An exact copy, beginning at the line containing "What color is the cell at row 1, column A?" and ending at the final line of the records that follow, is the answer; it has no pictures and no other text.

*** PROVIDED RECORDS ***

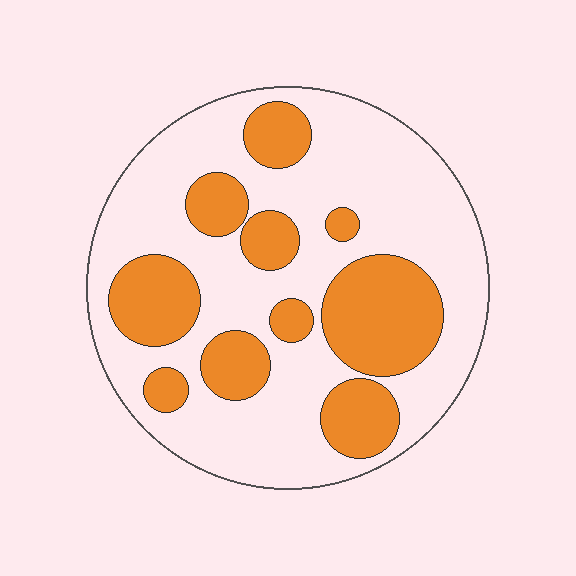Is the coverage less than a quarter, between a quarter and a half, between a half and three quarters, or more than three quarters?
Between a quarter and a half.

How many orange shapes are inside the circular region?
10.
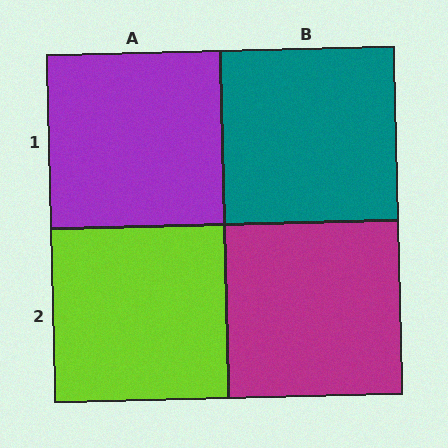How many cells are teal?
1 cell is teal.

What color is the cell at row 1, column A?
Purple.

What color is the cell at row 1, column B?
Teal.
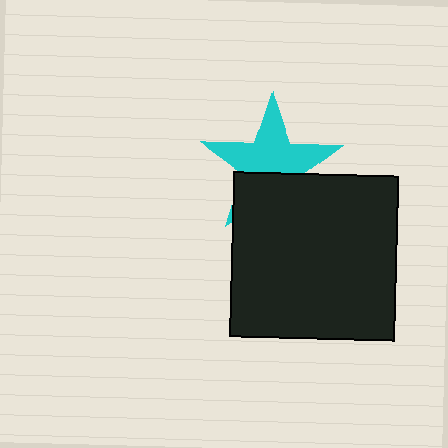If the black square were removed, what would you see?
You would see the complete cyan star.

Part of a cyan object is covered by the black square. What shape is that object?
It is a star.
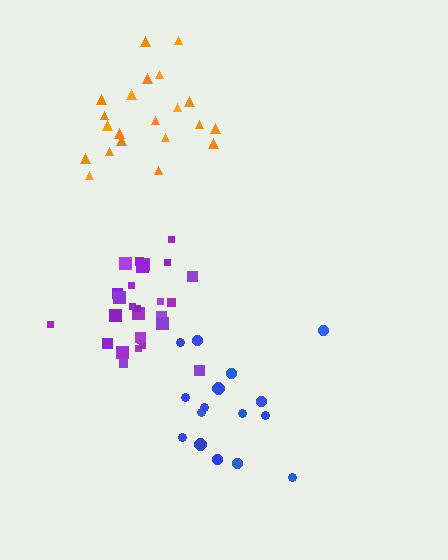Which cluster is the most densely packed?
Purple.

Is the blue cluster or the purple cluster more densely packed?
Purple.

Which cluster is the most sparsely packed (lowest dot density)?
Blue.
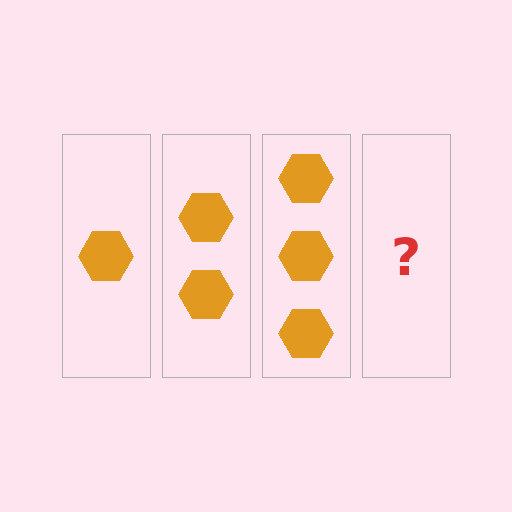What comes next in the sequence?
The next element should be 4 hexagons.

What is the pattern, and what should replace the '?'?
The pattern is that each step adds one more hexagon. The '?' should be 4 hexagons.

*** End of PROVIDED RECORDS ***

## RESULT BELOW
What color is the cell at row 1, column A?
Purple.

What color is the cell at row 1, column B?
Teal.
If the black square were removed, what would you see?
You would see the complete cyan star.

Part of a cyan object is covered by the black square. What shape is that object?
It is a star.
Which cluster is the most densely packed?
Purple.

Is the blue cluster or the purple cluster more densely packed?
Purple.

Which cluster is the most sparsely packed (lowest dot density)?
Blue.
What comes next in the sequence?
The next element should be 4 hexagons.

What is the pattern, and what should replace the '?'?
The pattern is that each step adds one more hexagon. The '?' should be 4 hexagons.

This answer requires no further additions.